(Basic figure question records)

◇ ◇ ◇

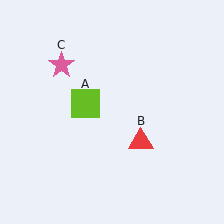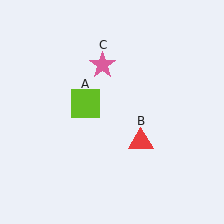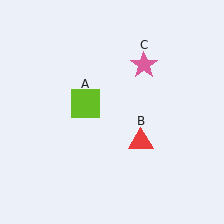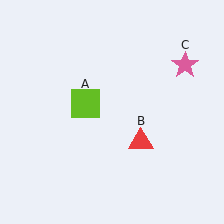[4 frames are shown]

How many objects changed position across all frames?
1 object changed position: pink star (object C).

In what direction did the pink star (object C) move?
The pink star (object C) moved right.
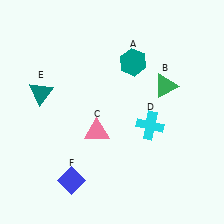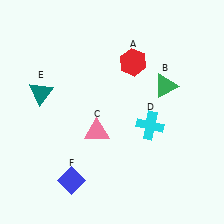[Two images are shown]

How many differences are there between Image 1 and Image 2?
There is 1 difference between the two images.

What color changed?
The hexagon (A) changed from teal in Image 1 to red in Image 2.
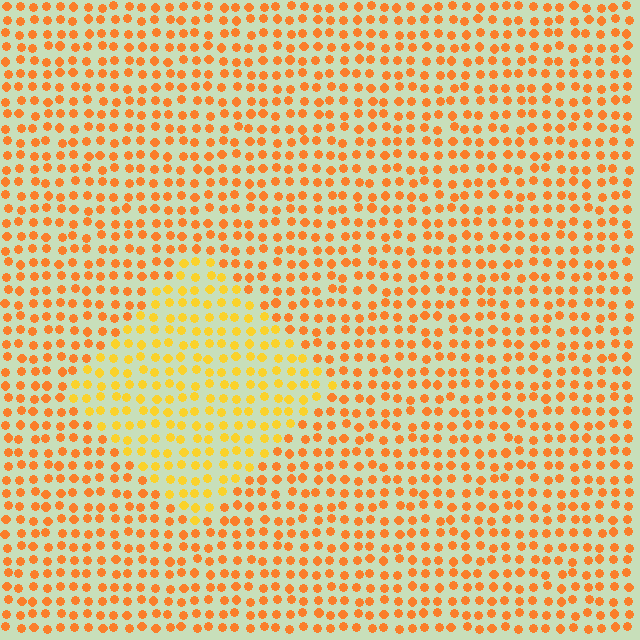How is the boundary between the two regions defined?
The boundary is defined purely by a slight shift in hue (about 24 degrees). Spacing, size, and orientation are identical on both sides.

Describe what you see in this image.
The image is filled with small orange elements in a uniform arrangement. A diamond-shaped region is visible where the elements are tinted to a slightly different hue, forming a subtle color boundary.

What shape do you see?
I see a diamond.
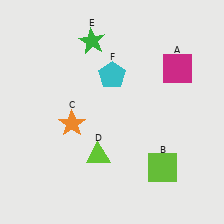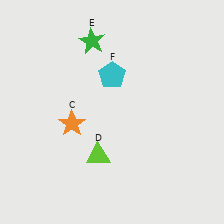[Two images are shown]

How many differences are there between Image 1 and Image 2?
There are 2 differences between the two images.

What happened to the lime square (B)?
The lime square (B) was removed in Image 2. It was in the bottom-right area of Image 1.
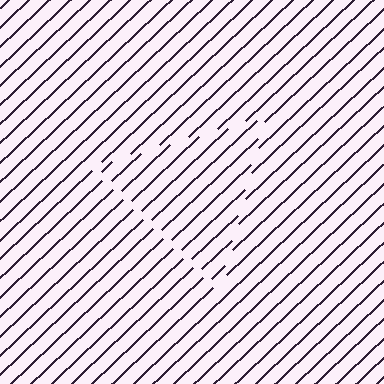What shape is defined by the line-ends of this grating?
An illusory triangle. The interior of the shape contains the same grating, shifted by half a period — the contour is defined by the phase discontinuity where line-ends from the inner and outer gratings abut.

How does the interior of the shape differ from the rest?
The interior of the shape contains the same grating, shifted by half a period — the contour is defined by the phase discontinuity where line-ends from the inner and outer gratings abut.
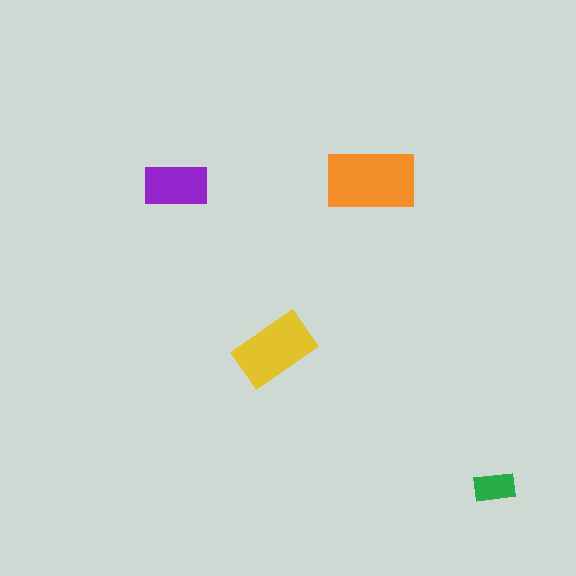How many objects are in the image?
There are 4 objects in the image.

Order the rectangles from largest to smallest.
the orange one, the yellow one, the purple one, the green one.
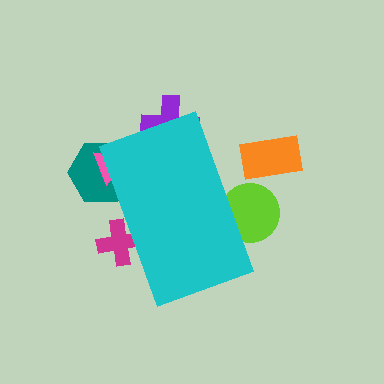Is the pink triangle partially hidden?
Yes, the pink triangle is partially hidden behind the cyan rectangle.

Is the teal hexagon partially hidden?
Yes, the teal hexagon is partially hidden behind the cyan rectangle.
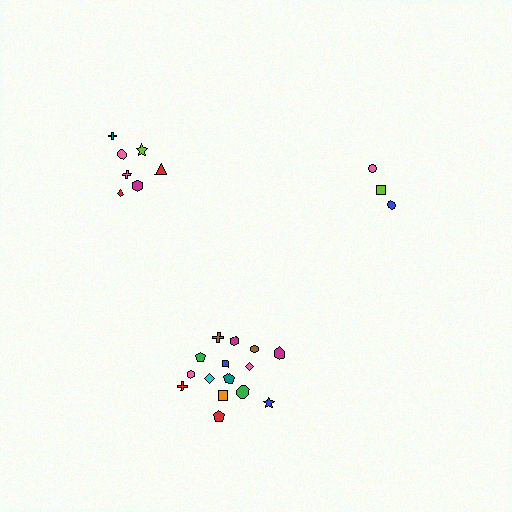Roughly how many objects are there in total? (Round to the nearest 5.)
Roughly 25 objects in total.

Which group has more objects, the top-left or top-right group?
The top-left group.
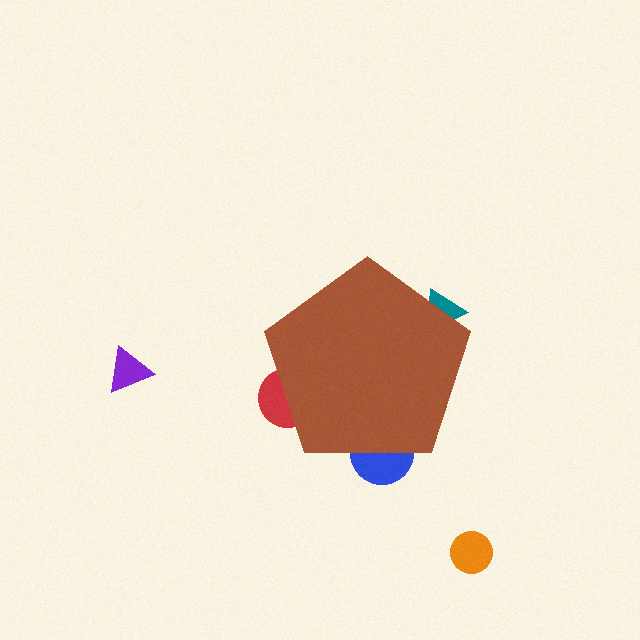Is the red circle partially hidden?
Yes, the red circle is partially hidden behind the brown pentagon.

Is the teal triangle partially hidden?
Yes, the teal triangle is partially hidden behind the brown pentagon.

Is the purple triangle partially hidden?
No, the purple triangle is fully visible.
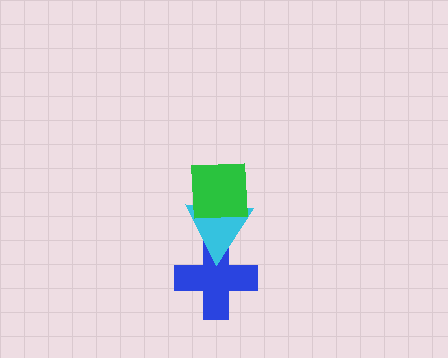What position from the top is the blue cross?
The blue cross is 3rd from the top.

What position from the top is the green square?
The green square is 1st from the top.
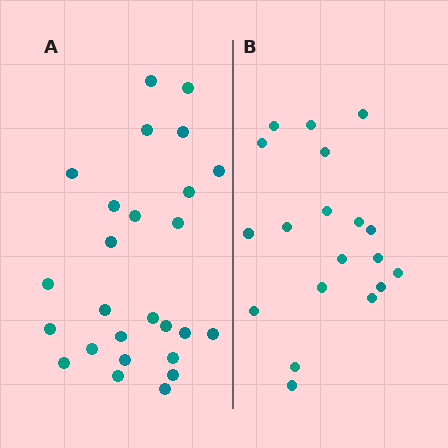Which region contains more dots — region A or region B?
Region A (the left region) has more dots.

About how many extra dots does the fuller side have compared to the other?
Region A has roughly 8 or so more dots than region B.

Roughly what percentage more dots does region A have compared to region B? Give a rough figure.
About 35% more.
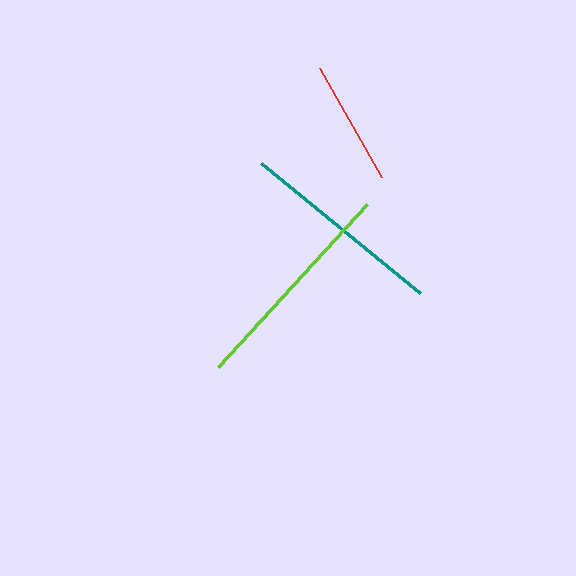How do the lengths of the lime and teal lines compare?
The lime and teal lines are approximately the same length.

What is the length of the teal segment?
The teal segment is approximately 205 pixels long.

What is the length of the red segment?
The red segment is approximately 126 pixels long.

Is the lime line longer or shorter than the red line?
The lime line is longer than the red line.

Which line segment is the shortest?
The red line is the shortest at approximately 126 pixels.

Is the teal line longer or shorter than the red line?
The teal line is longer than the red line.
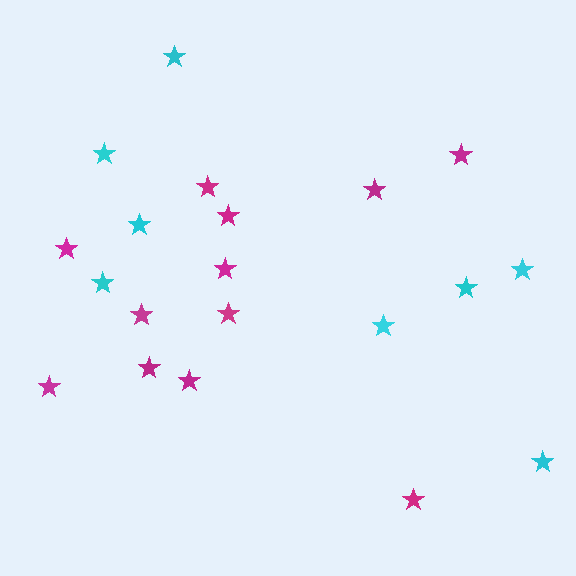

◇ ◇ ◇

### REQUEST
Copy the records exactly. Skip the pictures.

### TASK RESPONSE
[4 frames are shown]

How many objects changed position across all frames?
1 object changed position: pink star (object C).

In what direction did the pink star (object C) move?
The pink star (object C) moved right.
[Two images are shown]

How many differences are there between Image 1 and Image 2?
There is 1 difference between the two images.

What color changed?
The hexagon (A) changed from teal in Image 1 to red in Image 2.
How is the boundary between the two regions defined?
The boundary is defined purely by a slight shift in hue (about 24 degrees). Spacing, size, and orientation are identical on both sides.

Describe what you see in this image.
The image is filled with small orange elements in a uniform arrangement. A diamond-shaped region is visible where the elements are tinted to a slightly different hue, forming a subtle color boundary.

What shape do you see?
I see a diamond.
[Two images are shown]

How many differences are there between Image 1 and Image 2?
There are 2 differences between the two images.

What happened to the lime square (B)?
The lime square (B) was removed in Image 2. It was in the bottom-right area of Image 1.
What shape is defined by the line-ends of this grating?
An illusory triangle. The interior of the shape contains the same grating, shifted by half a period — the contour is defined by the phase discontinuity where line-ends from the inner and outer gratings abut.

How does the interior of the shape differ from the rest?
The interior of the shape contains the same grating, shifted by half a period — the contour is defined by the phase discontinuity where line-ends from the inner and outer gratings abut.
How many objects are in the image?
There are 4 objects in the image.

Order the rectangles from largest to smallest.
the orange one, the yellow one, the purple one, the green one.
Is the pink triangle partially hidden?
Yes, the pink triangle is partially hidden behind the cyan rectangle.

Is the teal hexagon partially hidden?
Yes, the teal hexagon is partially hidden behind the cyan rectangle.
Roughly how many objects are there in total? (Round to the nearest 5.)
Roughly 25 objects in total.

Which group has more objects, the top-left or top-right group?
The top-left group.
Is the red circle partially hidden?
Yes, the red circle is partially hidden behind the brown pentagon.

Is the teal triangle partially hidden?
Yes, the teal triangle is partially hidden behind the brown pentagon.

Is the purple triangle partially hidden?
No, the purple triangle is fully visible.
What position from the top is the blue cross?
The blue cross is 3rd from the top.

What position from the top is the green square?
The green square is 1st from the top.
Which region contains more dots — region A or region B?
Region A (the left region) has more dots.

About how many extra dots does the fuller side have compared to the other?
Region A has roughly 8 or so more dots than region B.

Roughly what percentage more dots does region A have compared to region B? Give a rough figure.
About 35% more.
How do the lengths of the lime and teal lines compare?
The lime and teal lines are approximately the same length.

What is the length of the teal segment?
The teal segment is approximately 205 pixels long.

What is the length of the red segment?
The red segment is approximately 126 pixels long.

Is the lime line longer or shorter than the red line?
The lime line is longer than the red line.

Which line segment is the shortest?
The red line is the shortest at approximately 126 pixels.

Is the teal line longer or shorter than the red line?
The teal line is longer than the red line.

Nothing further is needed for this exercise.